▶ GOAL: Reproduce this listing in full.

▶ RECORD EXCERPTS:
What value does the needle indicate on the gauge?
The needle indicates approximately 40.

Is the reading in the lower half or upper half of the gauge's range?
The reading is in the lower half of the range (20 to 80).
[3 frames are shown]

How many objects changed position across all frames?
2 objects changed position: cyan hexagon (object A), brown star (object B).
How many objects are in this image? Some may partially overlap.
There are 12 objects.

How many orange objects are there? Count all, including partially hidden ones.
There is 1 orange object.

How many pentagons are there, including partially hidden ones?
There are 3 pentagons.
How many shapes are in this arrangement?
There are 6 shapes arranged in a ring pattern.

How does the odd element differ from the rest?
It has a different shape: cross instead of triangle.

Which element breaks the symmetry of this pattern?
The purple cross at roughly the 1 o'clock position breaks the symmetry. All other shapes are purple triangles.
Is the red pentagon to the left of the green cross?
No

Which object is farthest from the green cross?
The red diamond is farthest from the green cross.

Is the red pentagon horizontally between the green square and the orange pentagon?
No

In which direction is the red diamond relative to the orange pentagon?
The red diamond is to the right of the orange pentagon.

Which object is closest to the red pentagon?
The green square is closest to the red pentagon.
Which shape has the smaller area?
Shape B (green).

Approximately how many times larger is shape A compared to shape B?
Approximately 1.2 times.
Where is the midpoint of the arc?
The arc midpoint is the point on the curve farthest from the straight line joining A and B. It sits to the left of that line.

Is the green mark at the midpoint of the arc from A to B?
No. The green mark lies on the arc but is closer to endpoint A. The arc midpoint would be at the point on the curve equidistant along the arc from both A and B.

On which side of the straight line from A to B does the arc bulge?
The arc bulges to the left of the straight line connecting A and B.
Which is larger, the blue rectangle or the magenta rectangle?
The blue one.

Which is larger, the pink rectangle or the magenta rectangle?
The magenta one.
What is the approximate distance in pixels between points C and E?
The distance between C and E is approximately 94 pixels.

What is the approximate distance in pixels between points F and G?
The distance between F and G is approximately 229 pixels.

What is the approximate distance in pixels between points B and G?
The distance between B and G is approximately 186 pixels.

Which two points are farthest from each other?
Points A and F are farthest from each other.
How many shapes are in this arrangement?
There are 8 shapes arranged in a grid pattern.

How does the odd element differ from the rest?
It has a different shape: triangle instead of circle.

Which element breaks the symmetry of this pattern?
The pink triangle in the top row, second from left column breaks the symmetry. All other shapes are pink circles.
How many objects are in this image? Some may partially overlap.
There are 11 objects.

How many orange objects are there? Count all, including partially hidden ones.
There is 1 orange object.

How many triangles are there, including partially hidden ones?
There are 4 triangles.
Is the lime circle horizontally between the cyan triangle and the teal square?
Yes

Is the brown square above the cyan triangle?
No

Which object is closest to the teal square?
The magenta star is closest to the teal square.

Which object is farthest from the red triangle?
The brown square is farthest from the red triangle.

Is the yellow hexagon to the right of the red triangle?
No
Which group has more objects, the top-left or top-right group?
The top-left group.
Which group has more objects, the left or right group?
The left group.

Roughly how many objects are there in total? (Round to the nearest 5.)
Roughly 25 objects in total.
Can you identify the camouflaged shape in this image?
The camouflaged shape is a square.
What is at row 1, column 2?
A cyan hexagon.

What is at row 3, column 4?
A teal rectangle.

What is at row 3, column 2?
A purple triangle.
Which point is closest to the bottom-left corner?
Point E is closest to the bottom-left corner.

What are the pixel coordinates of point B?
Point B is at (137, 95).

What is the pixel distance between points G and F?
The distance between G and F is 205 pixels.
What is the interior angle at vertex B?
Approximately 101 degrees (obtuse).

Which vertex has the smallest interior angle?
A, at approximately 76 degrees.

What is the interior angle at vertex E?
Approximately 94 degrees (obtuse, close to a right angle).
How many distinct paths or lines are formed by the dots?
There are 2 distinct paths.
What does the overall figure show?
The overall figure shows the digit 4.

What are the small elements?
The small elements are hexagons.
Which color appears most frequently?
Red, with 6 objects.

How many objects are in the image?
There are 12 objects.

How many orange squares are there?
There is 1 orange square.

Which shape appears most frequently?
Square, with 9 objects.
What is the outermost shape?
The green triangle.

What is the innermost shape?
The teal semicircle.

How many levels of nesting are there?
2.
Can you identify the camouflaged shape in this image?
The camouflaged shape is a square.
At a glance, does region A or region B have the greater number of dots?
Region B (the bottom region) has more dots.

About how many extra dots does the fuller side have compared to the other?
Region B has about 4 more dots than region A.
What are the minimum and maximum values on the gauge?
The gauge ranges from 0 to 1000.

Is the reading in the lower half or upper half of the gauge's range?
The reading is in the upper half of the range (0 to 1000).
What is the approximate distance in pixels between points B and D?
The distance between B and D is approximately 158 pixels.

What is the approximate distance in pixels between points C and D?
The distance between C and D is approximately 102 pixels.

▶ SOLUTION:
What value does the needle indicate on the gauge?
The needle indicates approximately 40.

Is the reading in the lower half or upper half of the gauge's range?
The reading is in the lower half of the range (20 to 80).
[3 frames are shown]

How many objects changed position across all frames?
2 objects changed position: cyan hexagon (object A), brown star (object B).
How many objects are in this image? Some may partially overlap.
There are 12 objects.

How many orange objects are there? Count all, including partially hidden ones.
There is 1 orange object.

How many pentagons are there, including partially hidden ones?
There are 3 pentagons.
How many shapes are in this arrangement?
There are 6 shapes arranged in a ring pattern.

How does the odd element differ from the rest?
It has a different shape: cross instead of triangle.

Which element breaks the symmetry of this pattern?
The purple cross at roughly the 1 o'clock position breaks the symmetry. All other shapes are purple triangles.
Is the red pentagon to the left of the green cross?
No

Which object is farthest from the green cross?
The red diamond is farthest from the green cross.

Is the red pentagon horizontally between the green square and the orange pentagon?
No

In which direction is the red diamond relative to the orange pentagon?
The red diamond is to the right of the orange pentagon.

Which object is closest to the red pentagon?
The green square is closest to the red pentagon.
Which shape has the smaller area?
Shape B (green).

Approximately how many times larger is shape A compared to shape B?
Approximately 1.2 times.
Where is the midpoint of the arc?
The arc midpoint is the point on the curve farthest from the straight line joining A and B. It sits to the left of that line.

Is the green mark at the midpoint of the arc from A to B?
No. The green mark lies on the arc but is closer to endpoint A. The arc midpoint would be at the point on the curve equidistant along the arc from both A and B.

On which side of the straight line from A to B does the arc bulge?
The arc bulges to the left of the straight line connecting A and B.
Which is larger, the blue rectangle or the magenta rectangle?
The blue one.

Which is larger, the pink rectangle or the magenta rectangle?
The magenta one.
What is the approximate distance in pixels between points C and E?
The distance between C and E is approximately 94 pixels.

What is the approximate distance in pixels between points F and G?
The distance between F and G is approximately 229 pixels.

What is the approximate distance in pixels between points B and G?
The distance between B and G is approximately 186 pixels.

Which two points are farthest from each other?
Points A and F are farthest from each other.
How many shapes are in this arrangement?
There are 8 shapes arranged in a grid pattern.

How does the odd element differ from the rest?
It has a different shape: triangle instead of circle.

Which element breaks the symmetry of this pattern?
The pink triangle in the top row, second from left column breaks the symmetry. All other shapes are pink circles.
How many objects are in this image? Some may partially overlap.
There are 11 objects.

How many orange objects are there? Count all, including partially hidden ones.
There is 1 orange object.

How many triangles are there, including partially hidden ones?
There are 4 triangles.
Is the lime circle horizontally between the cyan triangle and the teal square?
Yes

Is the brown square above the cyan triangle?
No

Which object is closest to the teal square?
The magenta star is closest to the teal square.

Which object is farthest from the red triangle?
The brown square is farthest from the red triangle.

Is the yellow hexagon to the right of the red triangle?
No
Which group has more objects, the top-left or top-right group?
The top-left group.
Which group has more objects, the left or right group?
The left group.

Roughly how many objects are there in total? (Round to the nearest 5.)
Roughly 25 objects in total.
Can you identify the camouflaged shape in this image?
The camouflaged shape is a square.
What is at row 1, column 2?
A cyan hexagon.

What is at row 3, column 4?
A teal rectangle.

What is at row 3, column 2?
A purple triangle.
Which point is closest to the bottom-left corner?
Point E is closest to the bottom-left corner.

What are the pixel coordinates of point B?
Point B is at (137, 95).

What is the pixel distance between points G and F?
The distance between G and F is 205 pixels.
What is the interior angle at vertex B?
Approximately 101 degrees (obtuse).

Which vertex has the smallest interior angle?
A, at approximately 76 degrees.

What is the interior angle at vertex E?
Approximately 94 degrees (obtuse, close to a right angle).
How many distinct paths or lines are formed by the dots?
There are 2 distinct paths.
What does the overall figure show?
The overall figure shows the digit 4.

What are the small elements?
The small elements are hexagons.
Which color appears most frequently?
Red, with 6 objects.

How many objects are in the image?
There are 12 objects.

How many orange squares are there?
There is 1 orange square.

Which shape appears most frequently?
Square, with 9 objects.
What is the outermost shape?
The green triangle.

What is the innermost shape?
The teal semicircle.

How many levels of nesting are there?
2.
Can you identify the camouflaged shape in this image?
The camouflaged shape is a square.
At a glance, does region A or region B have the greater number of dots?
Region B (the bottom region) has more dots.

About how many extra dots does the fuller side have compared to the other?
Region B has about 4 more dots than region A.
What are the minimum and maximum values on the gauge?
The gauge ranges from 0 to 1000.

Is the reading in the lower half or upper half of the gauge's range?
The reading is in the upper half of the range (0 to 1000).
What is the approximate distance in pixels between points B and D?
The distance between B and D is approximately 158 pixels.

What is the approximate distance in pixels between points C and D?
The distance between C and D is approximately 102 pixels.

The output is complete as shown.